## Exercise
Leave every picture out and write out the records below exactly.

## Raw records

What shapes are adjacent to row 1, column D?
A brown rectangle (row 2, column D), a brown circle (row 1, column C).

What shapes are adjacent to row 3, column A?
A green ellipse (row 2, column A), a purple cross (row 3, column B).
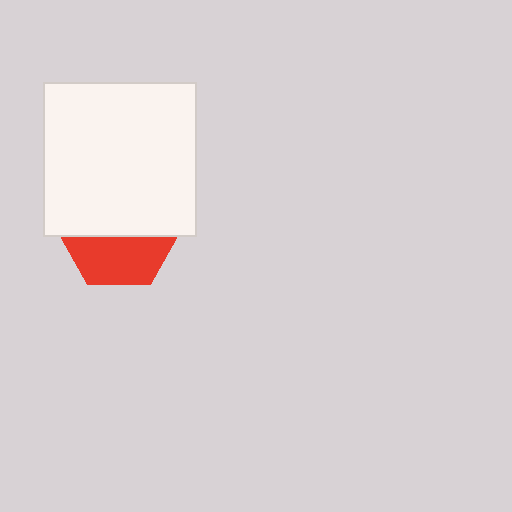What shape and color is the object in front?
The object in front is a white square.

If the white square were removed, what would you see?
You would see the complete red hexagon.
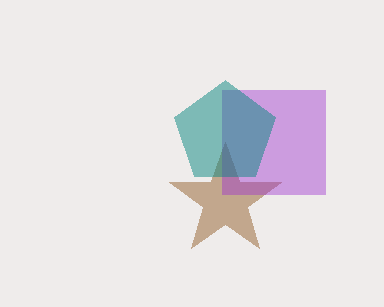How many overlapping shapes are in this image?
There are 3 overlapping shapes in the image.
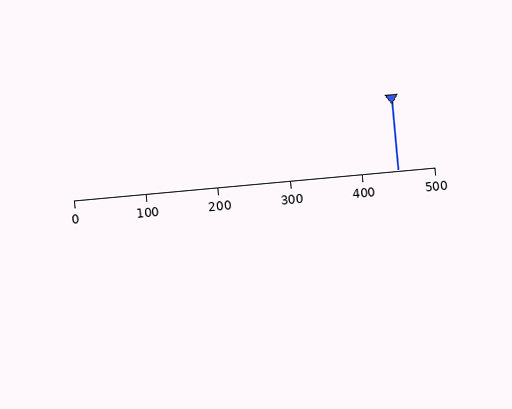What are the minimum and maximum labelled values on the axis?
The axis runs from 0 to 500.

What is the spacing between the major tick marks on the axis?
The major ticks are spaced 100 apart.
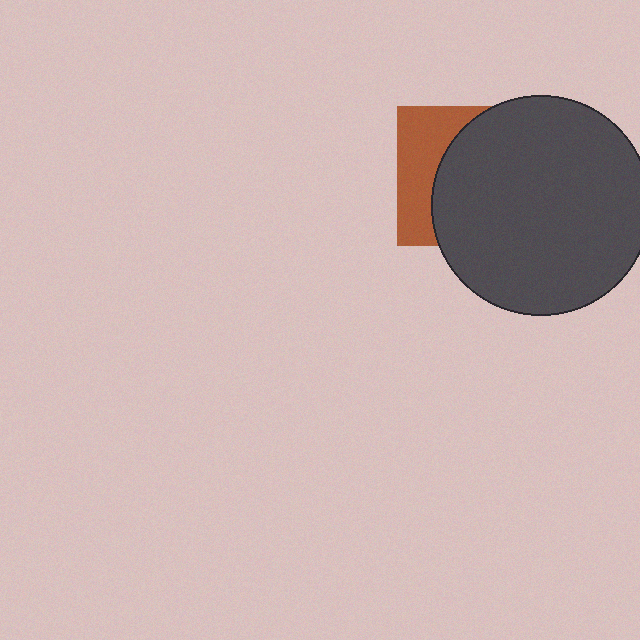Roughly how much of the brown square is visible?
A small part of it is visible (roughly 34%).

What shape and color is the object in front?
The object in front is a dark gray circle.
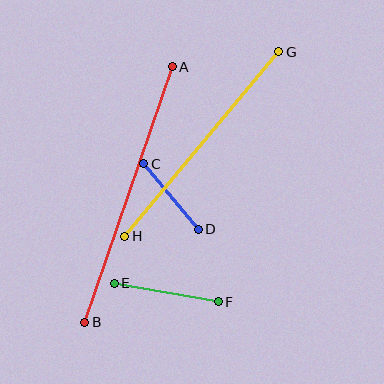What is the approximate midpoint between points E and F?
The midpoint is at approximately (166, 292) pixels.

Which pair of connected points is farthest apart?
Points A and B are farthest apart.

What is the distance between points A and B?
The distance is approximately 270 pixels.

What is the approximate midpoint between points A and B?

## Answer to the task
What shapes are adjacent to row 1, column D?
A brown rectangle (row 2, column D), a brown circle (row 1, column C).

What shapes are adjacent to row 3, column A?
A green ellipse (row 2, column A), a purple cross (row 3, column B).
What shape and color is the object in front?
The object in front is a white square.

If the white square were removed, what would you see?
You would see the complete red hexagon.
How many overlapping shapes are in this image?
There are 3 overlapping shapes in the image.
What are the minimum and maximum labelled values on the axis?
The axis runs from 0 to 500.

What is the spacing between the major tick marks on the axis?
The major ticks are spaced 100 apart.
Roughly how much of the brown square is visible?
A small part of it is visible (roughly 34%).

What shape and color is the object in front?
The object in front is a dark gray circle.
What is the approximate midpoint between points E and F?
The midpoint is at approximately (166, 292) pixels.

Which pair of connected points is farthest apart?
Points A and B are farthest apart.

What is the distance between points A and B?
The distance is approximately 270 pixels.

What is the approximate midpoint between points A and B?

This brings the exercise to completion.